Stored items from a collection:
┌──

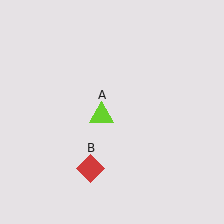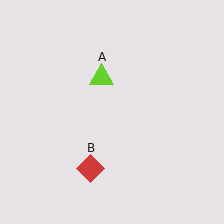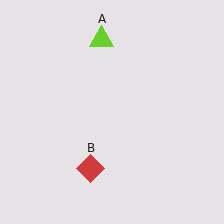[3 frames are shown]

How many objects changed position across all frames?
1 object changed position: lime triangle (object A).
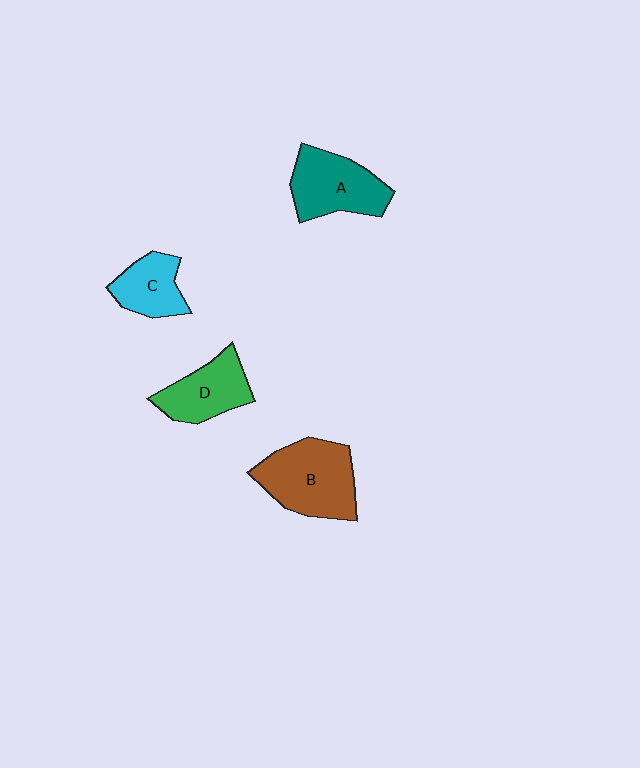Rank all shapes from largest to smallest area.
From largest to smallest: B (brown), A (teal), D (green), C (cyan).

└──

THE TASK:
Except for the pictures, print the data above exactly.

RESPONSE TO THE EXERCISE:
[3 frames are shown]

How many objects changed position across all frames?
1 object changed position: lime triangle (object A).
Rank all shapes from largest to smallest area.
From largest to smallest: B (brown), A (teal), D (green), C (cyan).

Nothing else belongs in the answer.